# Aim:
Take the data below and copy exactly the lines starting at the one with "What are the" and finishing at the one with "What distinguishes the two groups?", both included.

# Task input:
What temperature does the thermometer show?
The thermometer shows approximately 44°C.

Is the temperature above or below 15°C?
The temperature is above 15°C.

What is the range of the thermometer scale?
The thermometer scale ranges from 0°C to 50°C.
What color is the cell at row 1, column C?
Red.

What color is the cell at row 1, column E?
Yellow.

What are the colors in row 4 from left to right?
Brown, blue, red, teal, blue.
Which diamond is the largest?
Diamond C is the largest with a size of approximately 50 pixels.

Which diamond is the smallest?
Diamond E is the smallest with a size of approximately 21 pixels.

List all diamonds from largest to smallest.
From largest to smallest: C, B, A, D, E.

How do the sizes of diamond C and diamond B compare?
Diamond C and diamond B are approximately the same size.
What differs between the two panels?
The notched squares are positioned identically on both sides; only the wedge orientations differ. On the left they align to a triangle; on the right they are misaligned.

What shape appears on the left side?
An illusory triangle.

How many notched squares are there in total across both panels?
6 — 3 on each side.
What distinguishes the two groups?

--

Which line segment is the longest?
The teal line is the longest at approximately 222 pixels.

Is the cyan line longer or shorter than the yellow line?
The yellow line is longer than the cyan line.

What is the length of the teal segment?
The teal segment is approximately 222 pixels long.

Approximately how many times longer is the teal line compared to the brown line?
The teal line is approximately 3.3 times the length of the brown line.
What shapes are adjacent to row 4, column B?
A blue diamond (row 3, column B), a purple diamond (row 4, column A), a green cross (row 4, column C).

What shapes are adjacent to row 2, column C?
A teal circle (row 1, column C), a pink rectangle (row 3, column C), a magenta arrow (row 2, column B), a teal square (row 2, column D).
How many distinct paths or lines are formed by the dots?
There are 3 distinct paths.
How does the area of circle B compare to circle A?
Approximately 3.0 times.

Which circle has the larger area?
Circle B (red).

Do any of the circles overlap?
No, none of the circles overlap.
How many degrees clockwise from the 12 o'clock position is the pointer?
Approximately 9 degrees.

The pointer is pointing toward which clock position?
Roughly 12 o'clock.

==

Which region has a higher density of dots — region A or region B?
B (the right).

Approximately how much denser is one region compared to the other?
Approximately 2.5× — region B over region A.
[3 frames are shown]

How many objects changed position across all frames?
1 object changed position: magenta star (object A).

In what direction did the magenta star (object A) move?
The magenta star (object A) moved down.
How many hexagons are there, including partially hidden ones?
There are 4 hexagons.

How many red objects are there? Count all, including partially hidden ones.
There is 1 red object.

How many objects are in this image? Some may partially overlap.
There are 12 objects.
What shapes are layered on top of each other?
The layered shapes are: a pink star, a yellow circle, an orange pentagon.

# Answer to this problem:
What are the colors in row 4 from left to right?
Brown, blue, red, teal, blue.
Which diamond is the largest?
Diamond C is the largest with a size of approximately 50 pixels.

Which diamond is the smallest?
Diamond E is the smallest with a size of approximately 21 pixels.

List all diamonds from largest to smallest.
From largest to smallest: C, B, A, D, E.

How do the sizes of diamond C and diamond B compare?
Diamond C and diamond B are approximately the same size.
What differs between the two panels?
The notched squares are positioned identically on both sides; only the wedge orientations differ. On the left they align to a triangle; on the right they are misaligned.

What shape appears on the left side?
An illusory triangle.

How many notched squares are there in total across both panels?
6 — 3 on each side.
What distinguishes the two groups?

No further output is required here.